*Material for this exercise:*
>>>
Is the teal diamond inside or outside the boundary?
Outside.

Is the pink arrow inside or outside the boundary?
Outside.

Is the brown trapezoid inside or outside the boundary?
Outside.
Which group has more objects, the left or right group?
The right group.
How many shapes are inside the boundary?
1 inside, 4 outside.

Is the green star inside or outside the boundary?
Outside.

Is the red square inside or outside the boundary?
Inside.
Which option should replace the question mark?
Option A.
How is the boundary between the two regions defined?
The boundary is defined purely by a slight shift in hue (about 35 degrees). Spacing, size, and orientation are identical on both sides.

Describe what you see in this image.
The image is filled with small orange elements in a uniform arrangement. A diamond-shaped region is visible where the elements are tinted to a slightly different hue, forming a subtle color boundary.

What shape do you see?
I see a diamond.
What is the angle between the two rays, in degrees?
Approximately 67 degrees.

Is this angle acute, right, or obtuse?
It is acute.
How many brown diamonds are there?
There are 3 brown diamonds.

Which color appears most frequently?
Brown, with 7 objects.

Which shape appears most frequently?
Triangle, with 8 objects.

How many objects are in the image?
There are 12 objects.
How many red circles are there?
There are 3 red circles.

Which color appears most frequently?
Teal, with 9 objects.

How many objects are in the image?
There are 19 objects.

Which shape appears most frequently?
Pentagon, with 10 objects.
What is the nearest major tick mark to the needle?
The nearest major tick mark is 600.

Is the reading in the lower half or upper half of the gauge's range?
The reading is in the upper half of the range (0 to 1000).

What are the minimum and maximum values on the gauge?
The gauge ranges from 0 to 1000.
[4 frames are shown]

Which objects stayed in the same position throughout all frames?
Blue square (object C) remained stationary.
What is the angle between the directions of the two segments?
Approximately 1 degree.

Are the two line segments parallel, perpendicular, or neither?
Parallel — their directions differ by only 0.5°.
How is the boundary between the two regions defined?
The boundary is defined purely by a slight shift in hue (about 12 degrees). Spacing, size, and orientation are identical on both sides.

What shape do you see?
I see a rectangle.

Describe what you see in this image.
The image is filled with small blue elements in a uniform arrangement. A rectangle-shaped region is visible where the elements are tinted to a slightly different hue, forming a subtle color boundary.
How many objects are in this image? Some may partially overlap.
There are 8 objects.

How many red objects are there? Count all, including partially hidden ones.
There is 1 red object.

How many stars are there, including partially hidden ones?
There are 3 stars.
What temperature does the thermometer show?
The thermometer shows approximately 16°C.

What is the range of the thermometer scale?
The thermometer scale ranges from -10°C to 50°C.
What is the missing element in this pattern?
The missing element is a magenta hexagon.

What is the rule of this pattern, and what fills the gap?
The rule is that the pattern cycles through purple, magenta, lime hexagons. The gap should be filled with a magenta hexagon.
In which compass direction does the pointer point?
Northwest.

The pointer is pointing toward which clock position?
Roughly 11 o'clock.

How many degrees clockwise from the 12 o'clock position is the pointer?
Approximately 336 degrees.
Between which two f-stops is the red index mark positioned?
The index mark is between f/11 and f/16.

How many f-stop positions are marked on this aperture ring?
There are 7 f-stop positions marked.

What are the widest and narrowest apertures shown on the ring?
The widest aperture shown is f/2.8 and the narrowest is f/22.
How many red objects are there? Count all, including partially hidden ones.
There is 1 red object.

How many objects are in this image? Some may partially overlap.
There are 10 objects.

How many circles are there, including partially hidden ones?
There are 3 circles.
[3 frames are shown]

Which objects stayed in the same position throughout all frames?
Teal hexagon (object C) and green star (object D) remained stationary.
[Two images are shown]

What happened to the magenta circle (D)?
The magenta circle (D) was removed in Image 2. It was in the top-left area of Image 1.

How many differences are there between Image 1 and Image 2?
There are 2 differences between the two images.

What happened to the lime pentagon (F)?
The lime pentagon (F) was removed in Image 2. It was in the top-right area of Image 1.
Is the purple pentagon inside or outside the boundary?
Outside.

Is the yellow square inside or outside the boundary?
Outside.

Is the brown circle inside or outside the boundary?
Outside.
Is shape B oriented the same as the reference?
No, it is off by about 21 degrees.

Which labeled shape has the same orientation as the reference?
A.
<<<
*Stated problem:*
Quote all the records exactly, please, leaving none out.

*Solution for this problem:*
Is the teal diamond inside or outside the boundary?
Outside.

Is the pink arrow inside or outside the boundary?
Outside.

Is the brown trapezoid inside or outside the boundary?
Outside.
Which group has more objects, the left or right group?
The right group.
How many shapes are inside the boundary?
1 inside, 4 outside.

Is the green star inside or outside the boundary?
Outside.

Is the red square inside or outside the boundary?
Inside.
Which option should replace the question mark?
Option A.
How is the boundary between the two regions defined?
The boundary is defined purely by a slight shift in hue (about 35 degrees). Spacing, size, and orientation are identical on both sides.

Describe what you see in this image.
The image is filled with small orange elements in a uniform arrangement. A diamond-shaped region is visible where the elements are tinted to a slightly different hue, forming a subtle color boundary.

What shape do you see?
I see a diamond.
What is the angle between the two rays, in degrees?
Approximately 67 degrees.

Is this angle acute, right, or obtuse?
It is acute.
How many brown diamonds are there?
There are 3 brown diamonds.

Which color appears most frequently?
Brown, with 7 objects.

Which shape appears most frequently?
Triangle, with 8 objects.

How many objects are in the image?
There are 12 objects.
How many red circles are there?
There are 3 red circles.

Which color appears most frequently?
Teal, with 9 objects.

How many objects are in the image?
There are 19 objects.

Which shape appears most frequently?
Pentagon, with 10 objects.
What is the nearest major tick mark to the needle?
The nearest major tick mark is 600.

Is the reading in the lower half or upper half of the gauge's range?
The reading is in the upper half of the range (0 to 1000).

What are the minimum and maximum values on the gauge?
The gauge ranges from 0 to 1000.
[4 frames are shown]

Which objects stayed in the same position throughout all frames?
Blue square (object C) remained stationary.
What is the angle between the directions of the two segments?
Approximately 1 degree.

Are the two line segments parallel, perpendicular, or neither?
Parallel — their directions differ by only 0.5°.
How is the boundary between the two regions defined?
The boundary is defined purely by a slight shift in hue (about 12 degrees). Spacing, size, and orientation are identical on both sides.

What shape do you see?
I see a rectangle.

Describe what you see in this image.
The image is filled with small blue elements in a uniform arrangement. A rectangle-shaped region is visible where the elements are tinted to a slightly different hue, forming a subtle color boundary.
How many objects are in this image? Some may partially overlap.
There are 8 objects.

How many red objects are there? Count all, including partially hidden ones.
There is 1 red object.

How many stars are there, including partially hidden ones?
There are 3 stars.
What temperature does the thermometer show?
The thermometer shows approximately 16°C.

What is the range of the thermometer scale?
The thermometer scale ranges from -10°C to 50°C.
What is the missing element in this pattern?
The missing element is a magenta hexagon.

What is the rule of this pattern, and what fills the gap?
The rule is that the pattern cycles through purple, magenta, lime hexagons. The gap should be filled with a magenta hexagon.
In which compass direction does the pointer point?
Northwest.

The pointer is pointing toward which clock position?
Roughly 11 o'clock.

How many degrees clockwise from the 12 o'clock position is the pointer?
Approximately 336 degrees.
Between which two f-stops is the red index mark positioned?
The index mark is between f/11 and f/16.

How many f-stop positions are marked on this aperture ring?
There are 7 f-stop positions marked.

What are the widest and narrowest apertures shown on the ring?
The widest aperture shown is f/2.8 and the narrowest is f/22.
How many red objects are there? Count all, including partially hidden ones.
There is 1 red object.

How many objects are in this image? Some may partially overlap.
There are 10 objects.

How many circles are there, including partially hidden ones?
There are 3 circles.
[3 frames are shown]

Which objects stayed in the same position throughout all frames?
Teal hexagon (object C) and green star (object D) remained stationary.
[Two images are shown]

What happened to the magenta circle (D)?
The magenta circle (D) was removed in Image 2. It was in the top-left area of Image 1.

How many differences are there between Image 1 and Image 2?
There are 2 differences between the two images.

What happened to the lime pentagon (F)?
The lime pentagon (F) was removed in Image 2. It was in the top-right area of Image 1.
Is the purple pentagon inside or outside the boundary?
Outside.

Is the yellow square inside or outside the boundary?
Outside.

Is the brown circle inside or outside the boundary?
Outside.
Is shape B oriented the same as the reference?
No, it is off by about 21 degrees.

Which labeled shape has the same orientation as the reference?
A.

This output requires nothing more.